#### [EXERCISE GOAL]
Any picture among the records should be left out, please; retype the rest exactly.

— Begin —

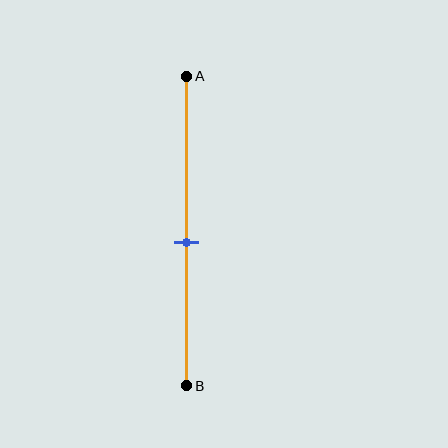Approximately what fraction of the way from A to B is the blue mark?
The blue mark is approximately 55% of the way from A to B.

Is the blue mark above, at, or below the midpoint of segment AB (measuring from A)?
The blue mark is below the midpoint of segment AB.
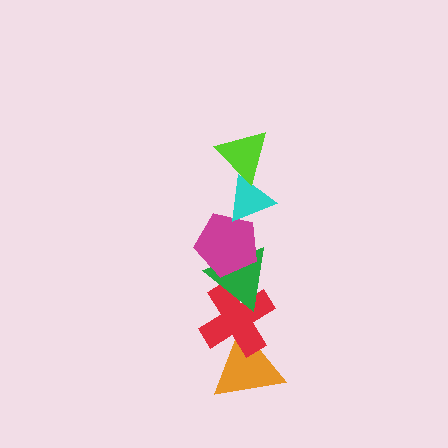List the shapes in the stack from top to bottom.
From top to bottom: the lime triangle, the cyan triangle, the magenta pentagon, the green triangle, the red cross, the orange triangle.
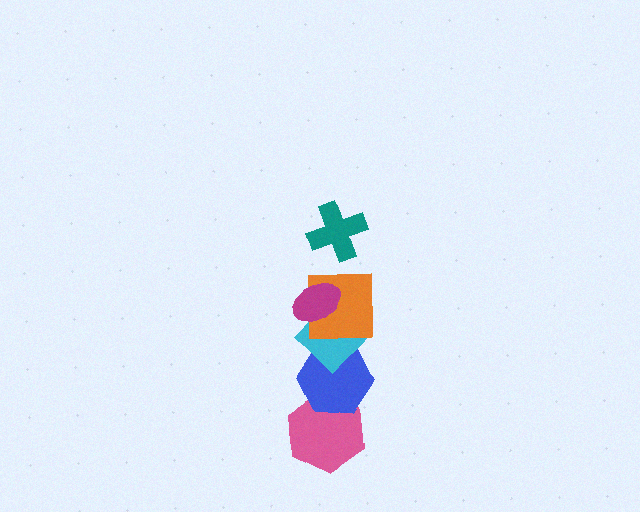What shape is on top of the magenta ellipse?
The teal cross is on top of the magenta ellipse.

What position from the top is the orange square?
The orange square is 3rd from the top.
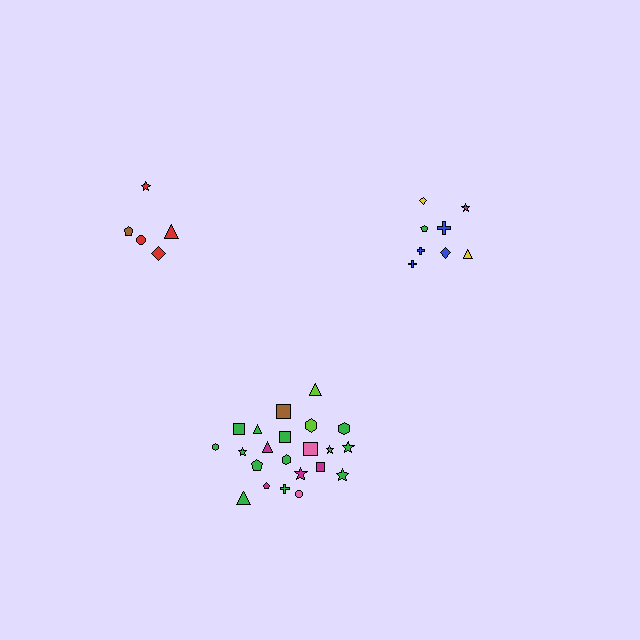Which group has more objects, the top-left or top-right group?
The top-right group.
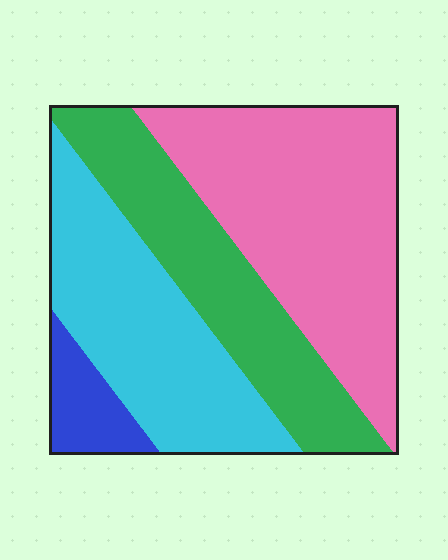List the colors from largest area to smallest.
From largest to smallest: pink, cyan, green, blue.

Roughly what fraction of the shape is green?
Green covers roughly 25% of the shape.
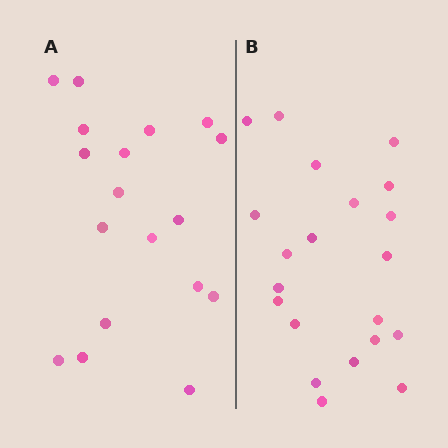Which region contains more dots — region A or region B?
Region B (the right region) has more dots.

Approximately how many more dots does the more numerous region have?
Region B has just a few more — roughly 2 or 3 more dots than region A.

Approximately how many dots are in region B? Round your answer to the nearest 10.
About 20 dots. (The exact count is 21, which rounds to 20.)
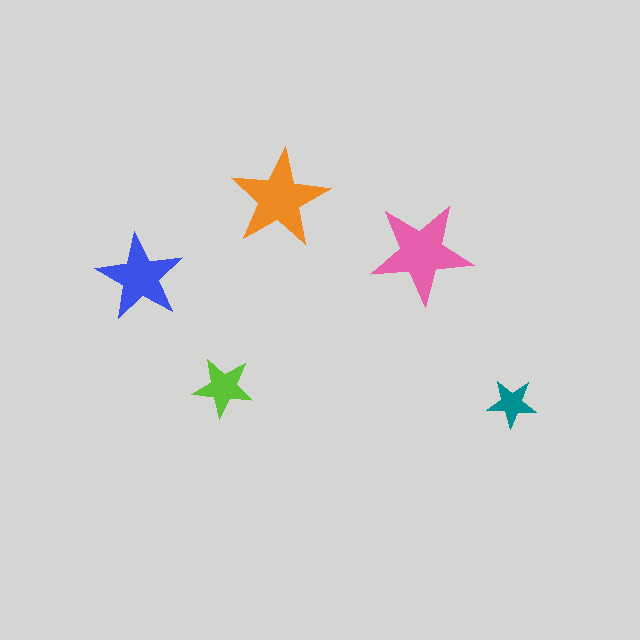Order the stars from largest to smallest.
the pink one, the orange one, the blue one, the lime one, the teal one.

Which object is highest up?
The orange star is topmost.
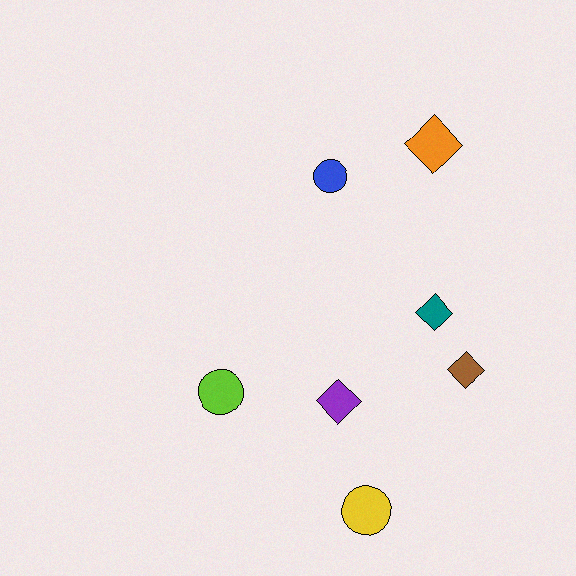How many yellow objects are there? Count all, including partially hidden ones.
There is 1 yellow object.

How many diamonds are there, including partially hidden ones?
There are 4 diamonds.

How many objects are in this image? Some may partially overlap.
There are 7 objects.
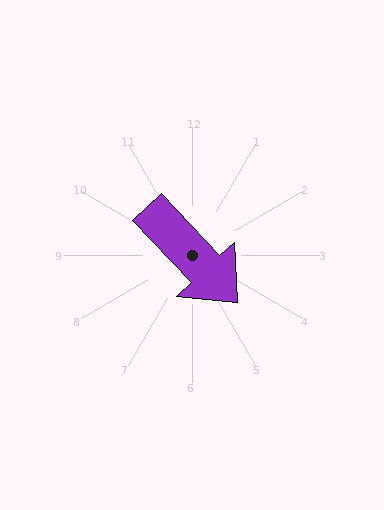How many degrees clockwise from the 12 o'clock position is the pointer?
Approximately 137 degrees.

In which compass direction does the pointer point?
Southeast.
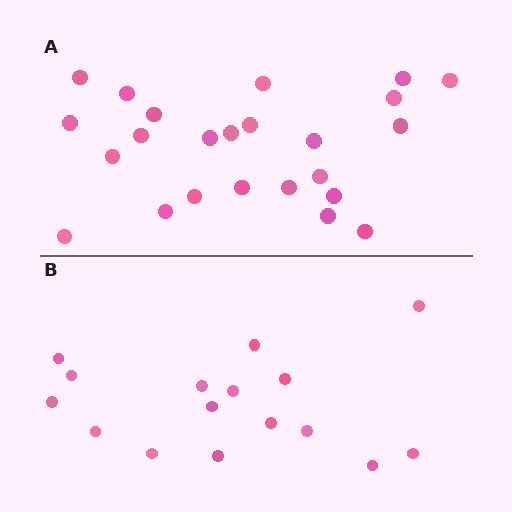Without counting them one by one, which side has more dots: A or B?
Region A (the top region) has more dots.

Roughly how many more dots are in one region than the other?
Region A has roughly 8 or so more dots than region B.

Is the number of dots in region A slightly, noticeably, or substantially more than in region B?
Region A has substantially more. The ratio is roughly 1.5 to 1.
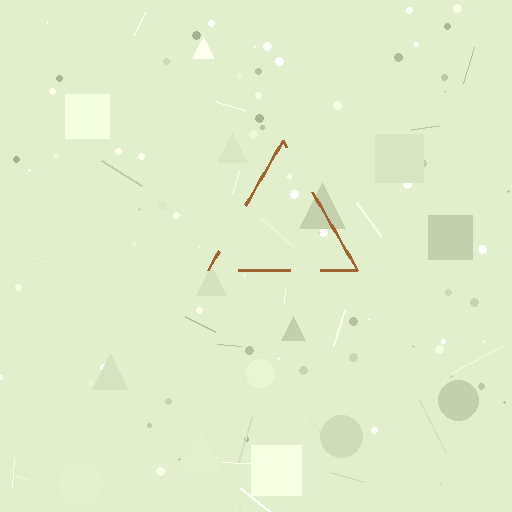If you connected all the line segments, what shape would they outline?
They would outline a triangle.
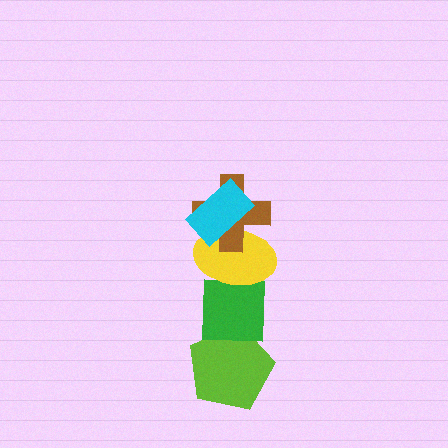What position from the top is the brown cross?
The brown cross is 2nd from the top.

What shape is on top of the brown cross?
The cyan rectangle is on top of the brown cross.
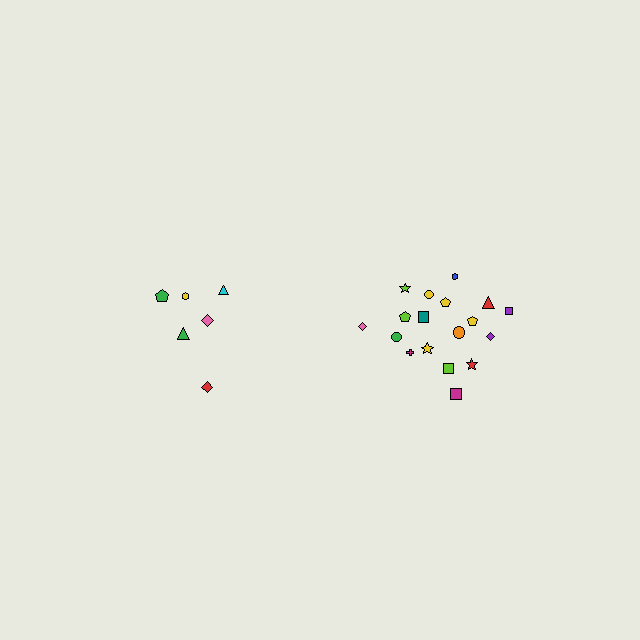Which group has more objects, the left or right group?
The right group.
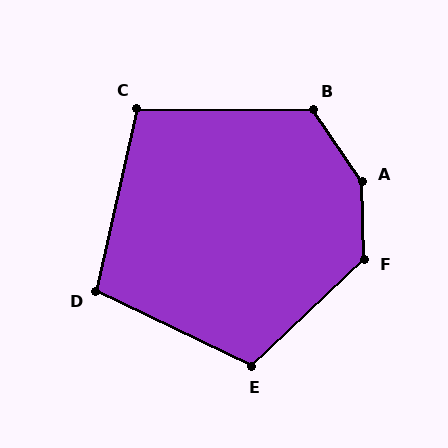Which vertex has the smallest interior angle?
C, at approximately 102 degrees.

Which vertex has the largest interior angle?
A, at approximately 147 degrees.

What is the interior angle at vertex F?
Approximately 132 degrees (obtuse).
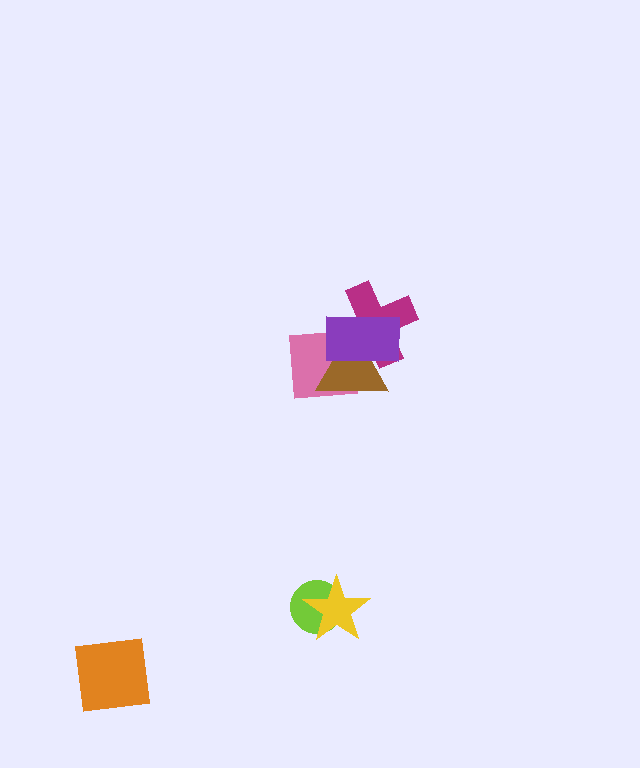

— End —

#### [TASK RESPONSE]
Approximately what fraction of the way from A to B is the blue mark?
The blue mark is approximately 55% of the way from A to B.

Is the blue mark above, at, or below the midpoint of segment AB (measuring from A)?
The blue mark is below the midpoint of segment AB.
List the shapes in the stack from top to bottom.
From top to bottom: the lime triangle, the cyan triangle, the magenta pentagon, the green triangle, the red cross, the orange triangle.
What shape is on top of the magenta ellipse?
The teal cross is on top of the magenta ellipse.

What position from the top is the orange square?
The orange square is 3rd from the top.
Which group has more objects, the top-left or top-right group?
The top-right group.
List the colors from largest area to smallest.
From largest to smallest: pink, cyan, green, blue.

Roughly what fraction of the shape is green?
Green covers roughly 25% of the shape.
Which region contains more dots — region A or region B?
Region B (the right region) has more dots.

Approximately how many more dots does the more numerous region have?
Region B has just a few more — roughly 2 or 3 more dots than region A.

Approximately how many dots are in region B? Round your answer to the nearest 10.
About 20 dots. (The exact count is 21, which rounds to 20.)
Order the stars from largest to smallest.
the pink one, the orange one, the blue one, the lime one, the teal one.

Which object is highest up?
The orange star is topmost.
How many yellow objects are there? Count all, including partially hidden ones.
There is 1 yellow object.

How many diamonds are there, including partially hidden ones?
There are 4 diamonds.

How many objects are in this image? Some may partially overlap.
There are 7 objects.
How many degrees clockwise from the 12 o'clock position is the pointer?
Approximately 137 degrees.

In which compass direction does the pointer point?
Southeast.
Without counting them one by one, which side has more dots: A or B?
Region A (the top region) has more dots.

Roughly how many more dots are in one region than the other?
Region A has roughly 8 or so more dots than region B.

Is the number of dots in region A slightly, noticeably, or substantially more than in region B?
Region A has substantially more. The ratio is roughly 1.5 to 1.
If you connected all the line segments, what shape would they outline?
They would outline a triangle.
What position from the top is the brown cross?
The brown cross is 2nd from the top.

What shape is on top of the brown cross?
The cyan rectangle is on top of the brown cross.
Which group has more objects, the left or right group?
The right group.
Which vertex has the smallest interior angle?
C, at approximately 102 degrees.

Which vertex has the largest interior angle?
A, at approximately 147 degrees.

What is the interior angle at vertex F?
Approximately 132 degrees (obtuse).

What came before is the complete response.